PROVIDED RECORDS:
+===+

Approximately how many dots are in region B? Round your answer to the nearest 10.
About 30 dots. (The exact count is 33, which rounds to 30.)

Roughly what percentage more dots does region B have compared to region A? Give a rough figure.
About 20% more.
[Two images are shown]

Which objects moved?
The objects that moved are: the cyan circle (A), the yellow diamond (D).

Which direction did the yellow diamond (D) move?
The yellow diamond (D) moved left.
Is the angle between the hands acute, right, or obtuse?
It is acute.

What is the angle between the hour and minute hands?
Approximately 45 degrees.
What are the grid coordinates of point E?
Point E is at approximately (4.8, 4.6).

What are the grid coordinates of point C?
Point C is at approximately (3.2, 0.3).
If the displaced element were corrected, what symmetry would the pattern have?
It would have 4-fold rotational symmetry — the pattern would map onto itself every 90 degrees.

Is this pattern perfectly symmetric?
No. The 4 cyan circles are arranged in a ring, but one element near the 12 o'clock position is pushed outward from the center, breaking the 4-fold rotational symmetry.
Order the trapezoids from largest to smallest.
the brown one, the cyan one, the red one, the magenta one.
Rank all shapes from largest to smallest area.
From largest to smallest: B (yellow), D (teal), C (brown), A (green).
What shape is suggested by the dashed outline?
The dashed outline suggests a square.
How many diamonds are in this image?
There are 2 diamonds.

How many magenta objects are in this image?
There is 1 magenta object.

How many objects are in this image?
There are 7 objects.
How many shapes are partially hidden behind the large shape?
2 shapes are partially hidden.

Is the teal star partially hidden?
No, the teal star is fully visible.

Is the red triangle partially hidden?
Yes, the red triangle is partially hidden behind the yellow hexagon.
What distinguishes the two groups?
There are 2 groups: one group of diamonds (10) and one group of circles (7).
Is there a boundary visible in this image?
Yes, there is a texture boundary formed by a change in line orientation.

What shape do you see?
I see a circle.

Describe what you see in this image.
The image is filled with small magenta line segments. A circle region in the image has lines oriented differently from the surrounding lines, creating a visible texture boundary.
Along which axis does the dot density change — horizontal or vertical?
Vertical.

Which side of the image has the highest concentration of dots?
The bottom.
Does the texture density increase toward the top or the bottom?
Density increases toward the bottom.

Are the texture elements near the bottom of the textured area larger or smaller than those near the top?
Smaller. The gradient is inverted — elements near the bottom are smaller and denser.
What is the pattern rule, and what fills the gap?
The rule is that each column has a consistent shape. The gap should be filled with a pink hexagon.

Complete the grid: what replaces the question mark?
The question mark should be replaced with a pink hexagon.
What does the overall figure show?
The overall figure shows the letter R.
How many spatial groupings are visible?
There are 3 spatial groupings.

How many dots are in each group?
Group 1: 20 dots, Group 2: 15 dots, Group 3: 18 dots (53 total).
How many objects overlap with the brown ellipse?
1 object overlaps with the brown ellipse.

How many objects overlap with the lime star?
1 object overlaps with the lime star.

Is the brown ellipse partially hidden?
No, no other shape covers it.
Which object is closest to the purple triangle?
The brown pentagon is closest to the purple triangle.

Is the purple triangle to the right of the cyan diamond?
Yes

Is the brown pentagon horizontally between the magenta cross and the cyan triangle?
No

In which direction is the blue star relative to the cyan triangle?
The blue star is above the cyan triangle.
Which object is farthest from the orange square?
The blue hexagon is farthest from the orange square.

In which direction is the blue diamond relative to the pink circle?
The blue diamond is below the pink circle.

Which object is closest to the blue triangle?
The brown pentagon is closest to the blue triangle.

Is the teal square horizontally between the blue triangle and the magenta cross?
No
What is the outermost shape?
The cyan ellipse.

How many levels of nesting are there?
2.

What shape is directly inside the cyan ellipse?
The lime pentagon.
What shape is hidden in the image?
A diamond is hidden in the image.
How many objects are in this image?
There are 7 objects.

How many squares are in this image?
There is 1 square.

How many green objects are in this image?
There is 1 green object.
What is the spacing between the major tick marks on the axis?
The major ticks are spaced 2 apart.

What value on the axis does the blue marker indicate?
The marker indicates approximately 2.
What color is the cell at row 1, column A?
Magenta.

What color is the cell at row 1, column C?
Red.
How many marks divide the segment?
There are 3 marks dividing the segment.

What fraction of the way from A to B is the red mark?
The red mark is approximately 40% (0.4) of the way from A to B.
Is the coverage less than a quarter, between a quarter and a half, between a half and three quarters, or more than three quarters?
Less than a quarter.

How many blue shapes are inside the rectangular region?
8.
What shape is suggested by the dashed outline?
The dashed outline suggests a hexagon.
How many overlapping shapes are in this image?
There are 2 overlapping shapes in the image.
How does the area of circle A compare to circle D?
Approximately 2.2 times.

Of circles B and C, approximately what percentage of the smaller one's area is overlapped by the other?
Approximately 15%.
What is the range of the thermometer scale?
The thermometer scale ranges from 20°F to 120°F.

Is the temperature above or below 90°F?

+===+

REQUIRED TASK: Please copy out each record, character for character.

RESPONSE:
Approximately how many dots are in region B? Round your answer to the nearest 10.
About 30 dots. (The exact count is 33, which rounds to 30.)

Roughly what percentage more dots does region B have compared to region A? Give a rough figure.
About 20% more.
[Two images are shown]

Which objects moved?
The objects that moved are: the cyan circle (A), the yellow diamond (D).

Which direction did the yellow diamond (D) move?
The yellow diamond (D) moved left.
Is the angle between the hands acute, right, or obtuse?
It is acute.

What is the angle between the hour and minute hands?
Approximately 45 degrees.
What are the grid coordinates of point E?
Point E is at approximately (4.8, 4.6).

What are the grid coordinates of point C?
Point C is at approximately (3.2, 0.3).
If the displaced element were corrected, what symmetry would the pattern have?
It would have 4-fold rotational symmetry — the pattern would map onto itself every 90 degrees.

Is this pattern perfectly symmetric?
No. The 4 cyan circles are arranged in a ring, but one element near the 12 o'clock position is pushed outward from the center, breaking the 4-fold rotational symmetry.
Order the trapezoids from largest to smallest.
the brown one, the cyan one, the red one, the magenta one.
Rank all shapes from largest to smallest area.
From largest to smallest: B (yellow), D (teal), C (brown), A (green).
What shape is suggested by the dashed outline?
The dashed outline suggests a square.
How many diamonds are in this image?
There are 2 diamonds.

How many magenta objects are in this image?
There is 1 magenta object.

How many objects are in this image?
There are 7 objects.
How many shapes are partially hidden behind the large shape?
2 shapes are partially hidden.

Is the teal star partially hidden?
No, the teal star is fully visible.

Is the red triangle partially hidden?
Yes, the red triangle is partially hidden behind the yellow hexagon.
What distinguishes the two groups?
There are 2 groups: one group of diamonds (10) and one group of circles (7).
Is there a boundary visible in this image?
Yes, there is a texture boundary formed by a change in line orientation.

What shape do you see?
I see a circle.

Describe what you see in this image.
The image is filled with small magenta line segments. A circle region in the image has lines oriented differently from the surrounding lines, creating a visible texture boundary.
Along which axis does the dot density change — horizontal or vertical?
Vertical.

Which side of the image has the highest concentration of dots?
The bottom.
Does the texture density increase toward the top or the bottom?
Density increases toward the bottom.

Are the texture elements near the bottom of the textured area larger or smaller than those near the top?
Smaller. The gradient is inverted — elements near the bottom are smaller and denser.
What is the pattern rule, and what fills the gap?
The rule is that each column has a consistent shape. The gap should be filled with a pink hexagon.

Complete the grid: what replaces the question mark?
The question mark should be replaced with a pink hexagon.
What does the overall figure show?
The overall figure shows the letter R.
How many spatial groupings are visible?
There are 3 spatial groupings.

How many dots are in each group?
Group 1: 20 dots, Group 2: 15 dots, Group 3: 18 dots (53 total).
How many objects overlap with the brown ellipse?
1 object overlaps with the brown ellipse.

How many objects overlap with the lime star?
1 object overlaps with the lime star.

Is the brown ellipse partially hidden?
No, no other shape covers it.
Which object is closest to the purple triangle?
The brown pentagon is closest to the purple triangle.

Is the purple triangle to the right of the cyan diamond?
Yes

Is the brown pentagon horizontally between the magenta cross and the cyan triangle?
No

In which direction is the blue star relative to the cyan triangle?
The blue star is above the cyan triangle.
Which object is farthest from the orange square?
The blue hexagon is farthest from the orange square.

In which direction is the blue diamond relative to the pink circle?
The blue diamond is below the pink circle.

Which object is closest to the blue triangle?
The brown pentagon is closest to the blue triangle.

Is the teal square horizontally between the blue triangle and the magenta cross?
No
What is the outermost shape?
The cyan ellipse.

How many levels of nesting are there?
2.

What shape is directly inside the cyan ellipse?
The lime pentagon.
What shape is hidden in the image?
A diamond is hidden in the image.
How many objects are in this image?
There are 7 objects.

How many squares are in this image?
There is 1 square.

How many green objects are in this image?
There is 1 green object.
What is the spacing between the major tick marks on the axis?
The major ticks are spaced 2 apart.

What value on the axis does the blue marker indicate?
The marker indicates approximately 2.
What color is the cell at row 1, column A?
Magenta.

What color is the cell at row 1, column C?
Red.
How many marks divide the segment?
There are 3 marks dividing the segment.

What fraction of the way from A to B is the red mark?
The red mark is approximately 40% (0.4) of the way from A to B.
Is the coverage less than a quarter, between a quarter and a half, between a half and three quarters, or more than three quarters?
Less than a quarter.

How many blue shapes are inside the rectangular region?
8.
What shape is suggested by the dashed outline?
The dashed outline suggests a hexagon.
How many overlapping shapes are in this image?
There are 2 overlapping shapes in the image.
How does the area of circle A compare to circle D?
Approximately 2.2 times.

Of circles B and C, approximately what percentage of the smaller one's area is overlapped by the other?
Approximately 15%.
What is the range of the thermometer scale?
The thermometer scale ranges from 20°F to 120°F.

Is the temperature above or below 90°F?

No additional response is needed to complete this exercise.